» **Records for the task**:
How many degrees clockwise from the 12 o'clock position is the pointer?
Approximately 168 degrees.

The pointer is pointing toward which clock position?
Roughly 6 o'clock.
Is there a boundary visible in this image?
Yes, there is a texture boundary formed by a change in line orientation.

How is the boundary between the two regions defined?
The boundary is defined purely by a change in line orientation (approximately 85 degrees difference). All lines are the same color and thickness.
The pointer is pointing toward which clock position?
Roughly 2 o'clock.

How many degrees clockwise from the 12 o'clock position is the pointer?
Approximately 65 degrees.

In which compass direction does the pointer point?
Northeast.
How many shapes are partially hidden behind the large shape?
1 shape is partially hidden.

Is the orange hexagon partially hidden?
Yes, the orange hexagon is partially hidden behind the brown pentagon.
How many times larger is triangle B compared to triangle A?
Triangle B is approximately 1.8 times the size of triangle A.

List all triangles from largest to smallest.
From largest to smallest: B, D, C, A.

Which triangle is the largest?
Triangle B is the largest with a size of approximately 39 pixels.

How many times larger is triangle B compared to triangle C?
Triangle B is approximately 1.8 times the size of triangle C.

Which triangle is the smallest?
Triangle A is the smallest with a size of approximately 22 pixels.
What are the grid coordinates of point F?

--

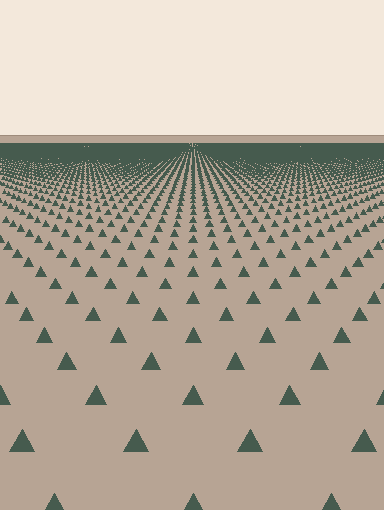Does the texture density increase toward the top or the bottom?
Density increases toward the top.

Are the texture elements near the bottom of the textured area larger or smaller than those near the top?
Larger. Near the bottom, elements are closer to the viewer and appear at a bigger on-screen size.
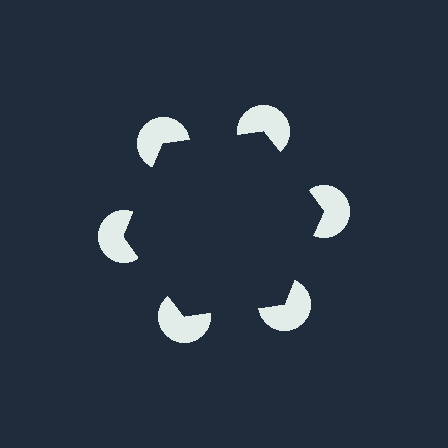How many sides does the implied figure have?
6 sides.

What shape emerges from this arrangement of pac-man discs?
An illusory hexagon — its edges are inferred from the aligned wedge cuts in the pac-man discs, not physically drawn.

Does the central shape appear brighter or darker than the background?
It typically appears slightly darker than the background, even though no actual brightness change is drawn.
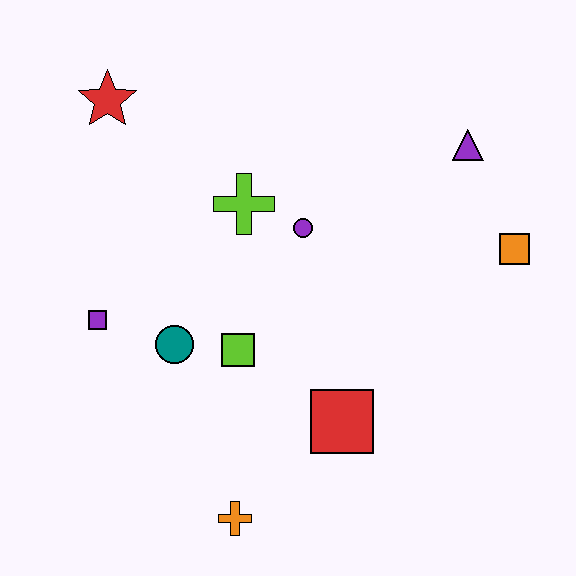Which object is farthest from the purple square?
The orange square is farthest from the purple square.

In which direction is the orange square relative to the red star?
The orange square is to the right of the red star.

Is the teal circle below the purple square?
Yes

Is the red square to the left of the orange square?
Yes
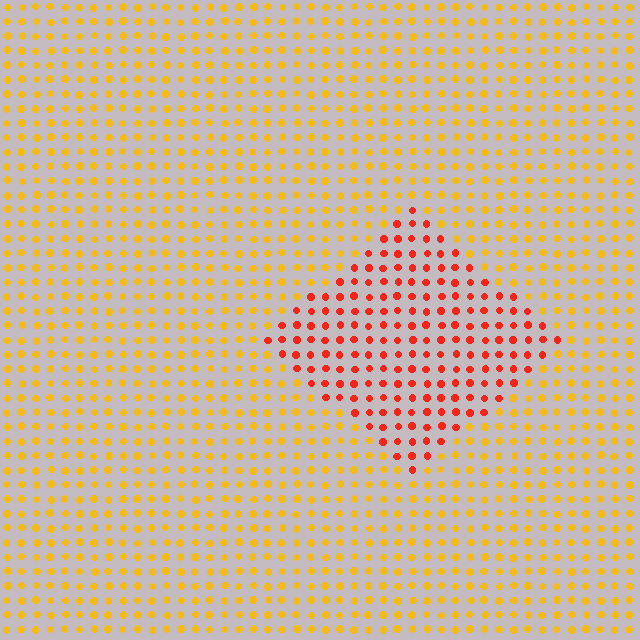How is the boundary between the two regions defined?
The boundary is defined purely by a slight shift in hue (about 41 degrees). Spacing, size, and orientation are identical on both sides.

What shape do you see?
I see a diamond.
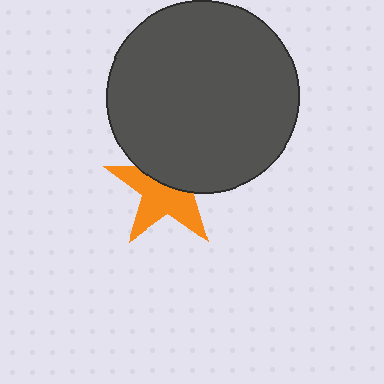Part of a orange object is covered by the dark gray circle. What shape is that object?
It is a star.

» **Given request**: Repeat word for word the stretch of lines from the one with "How many times larger is triangle B compared to triangle C?" down to the one with "What are the grid coordinates of point F?", both included.

» **Output below**:
How many times larger is triangle B compared to triangle C?
Triangle B is approximately 1.8 times the size of triangle C.

Which triangle is the smallest?
Triangle A is the smallest with a size of approximately 22 pixels.
What are the grid coordinates of point F?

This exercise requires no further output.